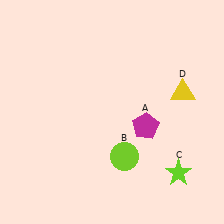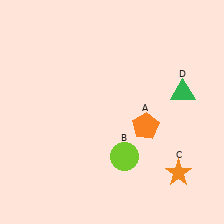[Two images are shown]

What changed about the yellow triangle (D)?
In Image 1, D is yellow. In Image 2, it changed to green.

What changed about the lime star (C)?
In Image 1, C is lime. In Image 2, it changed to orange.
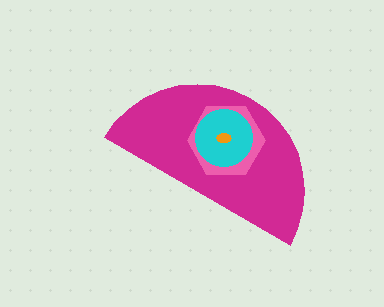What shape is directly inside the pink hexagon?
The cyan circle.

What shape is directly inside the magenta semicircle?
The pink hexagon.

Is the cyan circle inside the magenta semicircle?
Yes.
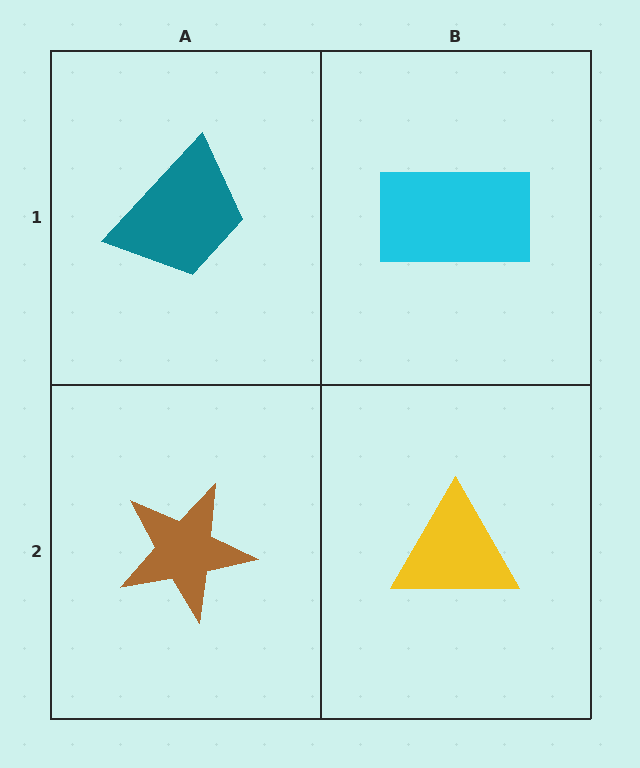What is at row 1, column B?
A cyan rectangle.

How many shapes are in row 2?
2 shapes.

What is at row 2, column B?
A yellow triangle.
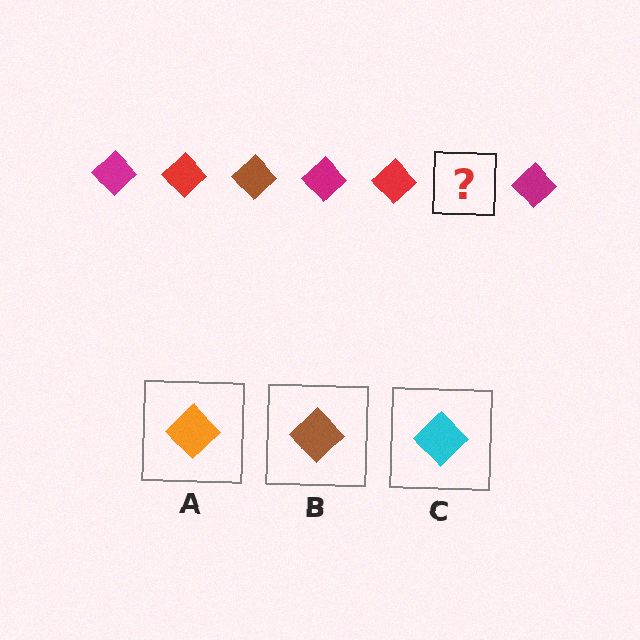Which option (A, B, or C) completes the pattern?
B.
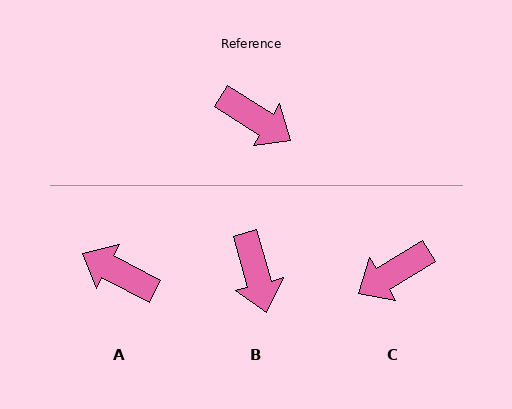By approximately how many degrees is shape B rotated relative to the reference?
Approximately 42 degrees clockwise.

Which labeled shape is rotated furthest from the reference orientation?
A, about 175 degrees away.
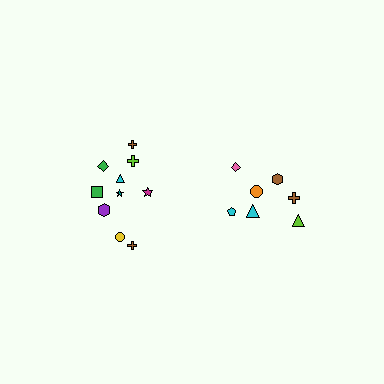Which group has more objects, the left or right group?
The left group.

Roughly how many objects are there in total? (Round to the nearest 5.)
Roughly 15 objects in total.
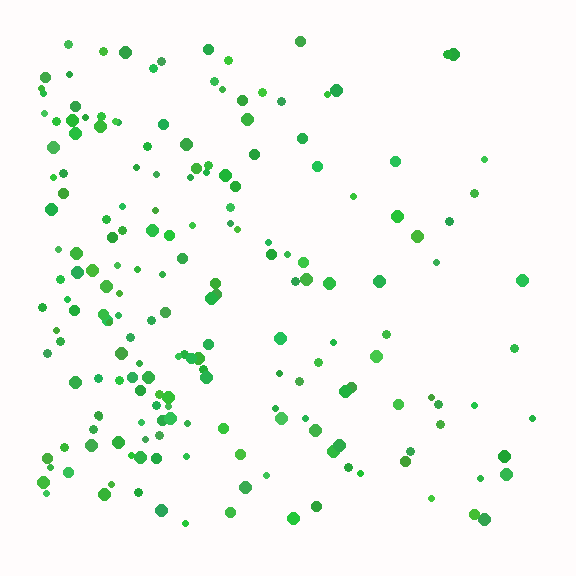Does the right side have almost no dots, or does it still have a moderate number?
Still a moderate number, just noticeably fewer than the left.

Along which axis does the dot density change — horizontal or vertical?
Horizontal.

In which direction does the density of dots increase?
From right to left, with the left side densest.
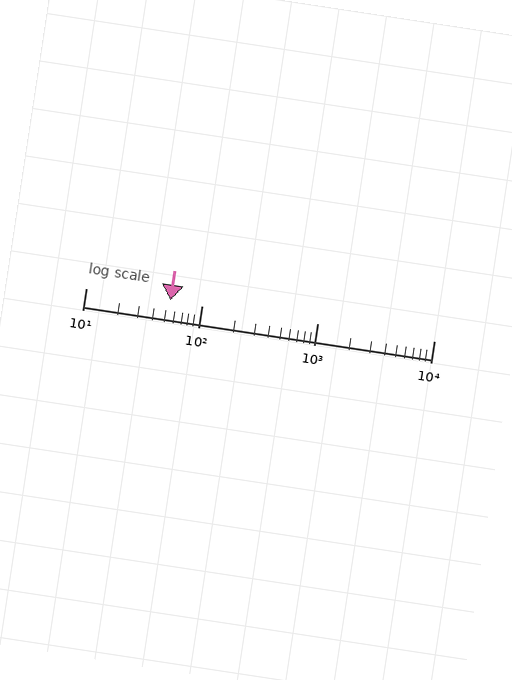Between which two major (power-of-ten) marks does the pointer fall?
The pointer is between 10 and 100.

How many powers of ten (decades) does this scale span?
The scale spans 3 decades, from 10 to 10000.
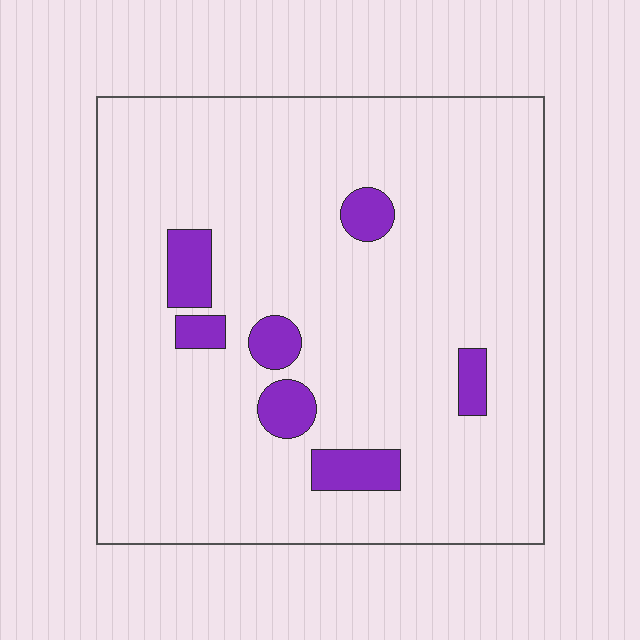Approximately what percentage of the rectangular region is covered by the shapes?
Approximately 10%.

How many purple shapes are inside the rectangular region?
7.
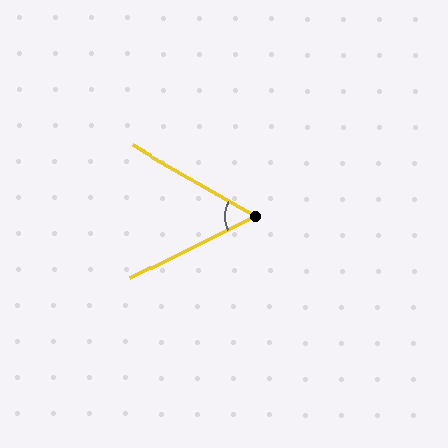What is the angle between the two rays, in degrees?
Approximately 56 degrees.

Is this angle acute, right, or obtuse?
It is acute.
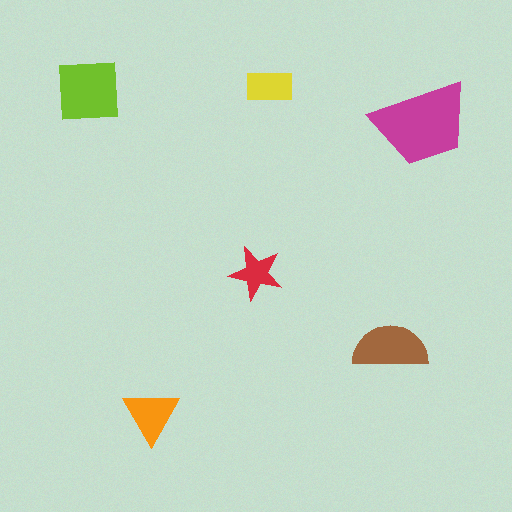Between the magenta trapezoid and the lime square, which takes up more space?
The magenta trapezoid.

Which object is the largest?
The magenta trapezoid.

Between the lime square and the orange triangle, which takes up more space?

___

### GIVEN TASK
Restate the whole listing above exactly, please, omitting every image.

### IN RESPONSE
[Two images are shown]

What changed about the yellow triangle (D)?
In Image 1, D is yellow. In Image 2, it changed to green.

What changed about the lime star (C)?
In Image 1, C is lime. In Image 2, it changed to orange.
What shape is directly inside the pink hexagon?
The cyan circle.

What shape is directly inside the magenta semicircle?
The pink hexagon.

Is the cyan circle inside the magenta semicircle?
Yes.
What is at row 1, column B?
A cyan rectangle.

How many shapes are in row 2?
2 shapes.

What is at row 2, column B?
A yellow triangle.
Which option (A, B, or C) completes the pattern?
B.
By approximately how many degrees is shape B rotated relative to the reference?
Approximately 42 degrees clockwise.

Which labeled shape is rotated furthest from the reference orientation?
A, about 175 degrees away.
Which group has more objects, the left or right group?
The left group.

Roughly how many objects are there in total? (Round to the nearest 5.)
Roughly 15 objects in total.
Does the right side have almost no dots, or does it still have a moderate number?
Still a moderate number, just noticeably fewer than the left.

Along which axis does the dot density change — horizontal or vertical?
Horizontal.

In which direction does the density of dots increase?
From right to left, with the left side densest.
Between which two major (power-of-ten) marks does the pointer fall?
The pointer is between 10 and 100.

How many powers of ten (decades) does this scale span?
The scale spans 3 decades, from 10 to 10000.
Approximately what percentage of the rectangular region is covered by the shapes?
Approximately 10%.

How many purple shapes are inside the rectangular region?
7.
What is the angle between the two rays, in degrees?
Approximately 56 degrees.

Is this angle acute, right, or obtuse?
It is acute.
Between the magenta trapezoid and the lime square, which takes up more space?
The magenta trapezoid.

Which object is the largest?
The magenta trapezoid.

Between the lime square and the orange triangle, which takes up more space?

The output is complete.